start

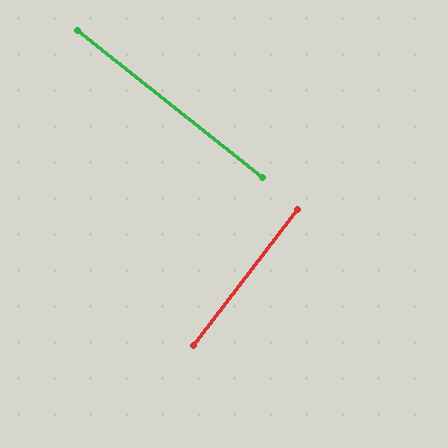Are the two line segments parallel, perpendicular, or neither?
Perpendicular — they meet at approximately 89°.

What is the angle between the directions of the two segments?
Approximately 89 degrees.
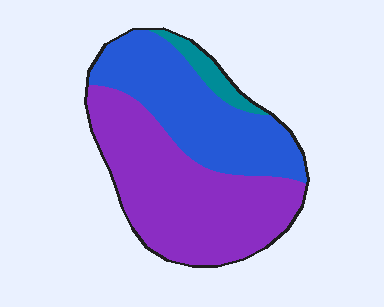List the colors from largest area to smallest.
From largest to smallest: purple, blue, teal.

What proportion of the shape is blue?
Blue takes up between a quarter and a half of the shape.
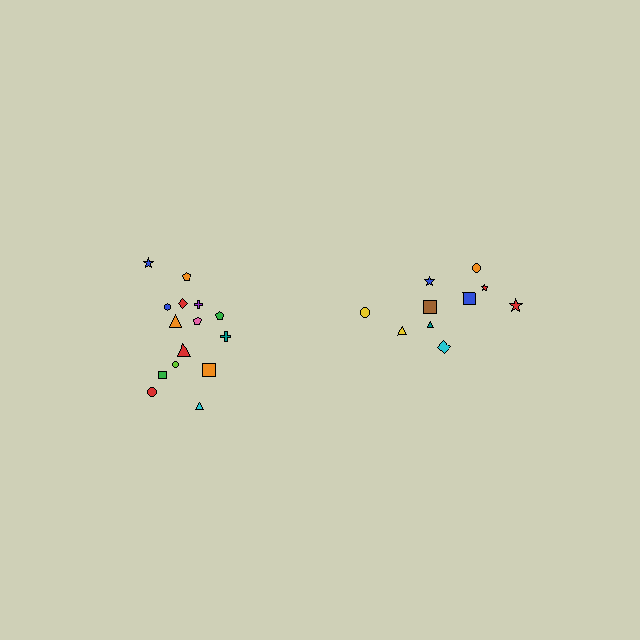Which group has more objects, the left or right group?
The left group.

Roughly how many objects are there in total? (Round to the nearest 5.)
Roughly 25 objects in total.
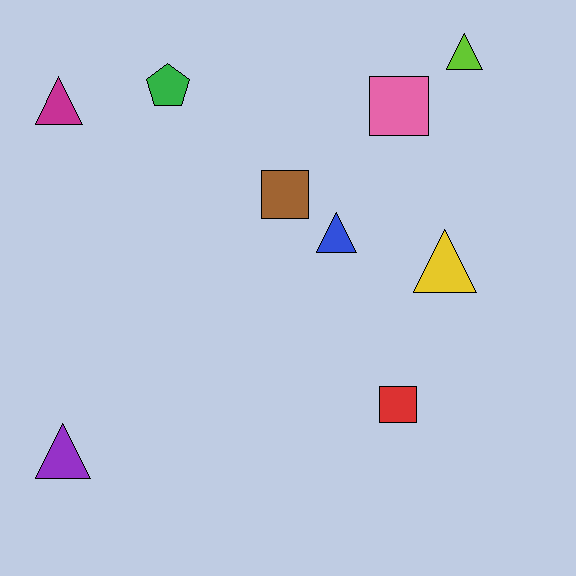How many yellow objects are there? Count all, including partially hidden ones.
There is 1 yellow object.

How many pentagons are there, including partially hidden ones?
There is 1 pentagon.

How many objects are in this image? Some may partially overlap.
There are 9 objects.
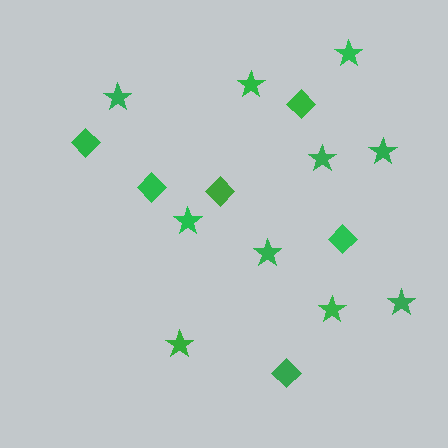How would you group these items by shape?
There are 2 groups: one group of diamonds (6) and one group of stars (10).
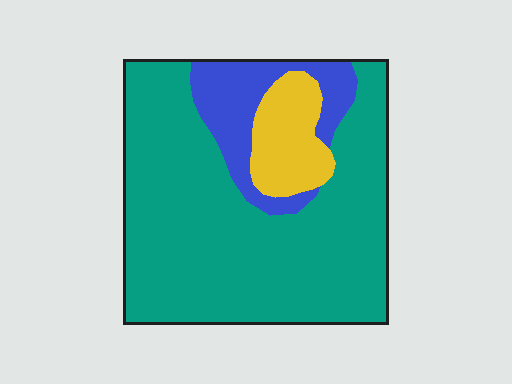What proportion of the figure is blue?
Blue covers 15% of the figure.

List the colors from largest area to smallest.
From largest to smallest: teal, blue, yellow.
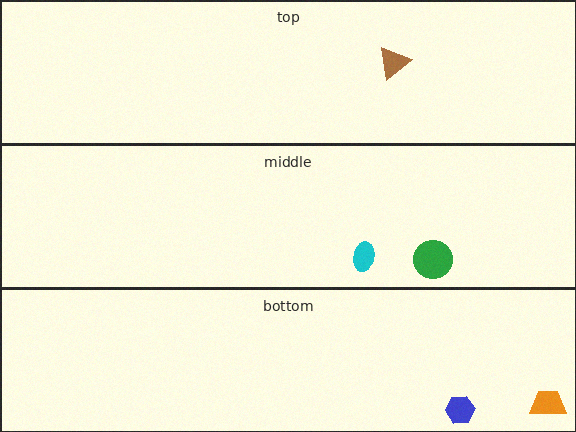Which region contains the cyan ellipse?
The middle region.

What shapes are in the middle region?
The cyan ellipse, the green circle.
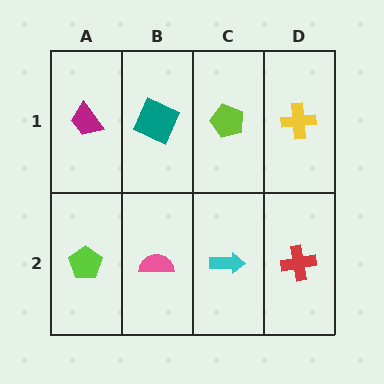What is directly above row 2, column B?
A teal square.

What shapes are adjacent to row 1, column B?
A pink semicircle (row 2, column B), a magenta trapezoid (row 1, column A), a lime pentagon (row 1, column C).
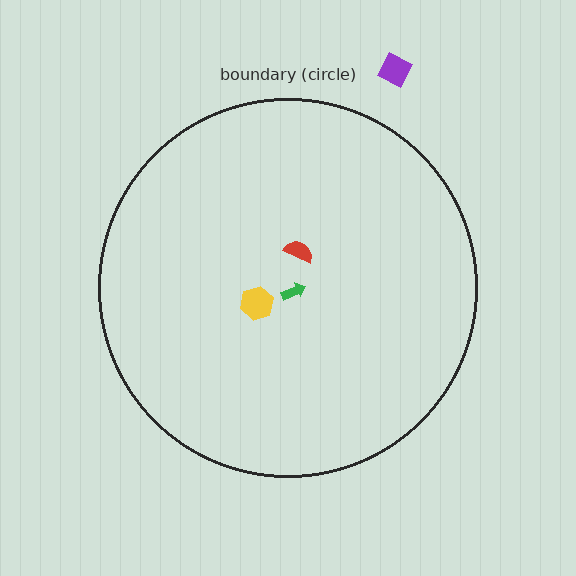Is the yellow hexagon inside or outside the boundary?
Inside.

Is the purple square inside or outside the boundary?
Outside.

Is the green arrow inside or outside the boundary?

end

WHAT IS ASKED:
From the data above, write out everything exactly except the pictures.

RESULT FOR THIS TASK:
Are the two line segments parallel, perpendicular, or neither?
Perpendicular — they meet at approximately 89°.

What is the angle between the directions of the two segments?
Approximately 89 degrees.
List the colors from largest area to smallest.
From largest to smallest: purple, blue, teal.

What proportion of the shape is blue?
Blue takes up between a quarter and a half of the shape.
Which group has more objects, the left or right group?
The left group.

Roughly how many objects are there in total? (Round to the nearest 5.)
Roughly 25 objects in total.
How many yellow objects are there? Count all, including partially hidden ones.
There is 1 yellow object.

How many pentagons are there, including partially hidden ones?
There is 1 pentagon.

How many objects are in this image? Some may partially overlap.
There are 9 objects.
How would you group these items by shape?
There are 2 groups: one group of diamonds (6) and one group of stars (10).
What proportion of the figure is blue?
Blue covers 15% of the figure.

List the colors from largest area to smallest.
From largest to smallest: teal, blue, yellow.
Which region contains the cyan ellipse?
The middle region.

What shapes are in the middle region?
The cyan ellipse, the green circle.
What is directly above row 2, column B?
A teal square.

What shapes are adjacent to row 1, column B?
A pink semicircle (row 2, column B), a magenta trapezoid (row 1, column A), a lime pentagon (row 1, column C).
Is the yellow hexagon inside or outside the boundary?
Inside.

Is the purple square inside or outside the boundary?
Outside.

Is the green arrow inside or outside the boundary?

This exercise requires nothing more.